[Start RECORDS PROVIDED]

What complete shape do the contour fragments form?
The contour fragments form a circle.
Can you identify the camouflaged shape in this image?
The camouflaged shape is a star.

[End RECORDS PROVIDED]
[Start RECORDS PROVIDED]

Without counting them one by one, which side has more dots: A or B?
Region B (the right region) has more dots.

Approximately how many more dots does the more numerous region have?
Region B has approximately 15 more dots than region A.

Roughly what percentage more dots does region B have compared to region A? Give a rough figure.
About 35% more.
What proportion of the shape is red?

[End RECORDS PROVIDED]

(WHAT YOU HAVE TO DO) Only the lines from the one with "Approximately how many" to the one with "What proportion of the shape is red?" are wanted; extract them exactly, both ends included.

(TASK RESPONSE)
Approximately how many more dots does the more numerous region have?
Region B has approximately 15 more dots than region A.

Roughly what percentage more dots does region B have compared to region A? Give a rough figure.
About 35% more.
What proportion of the shape is red?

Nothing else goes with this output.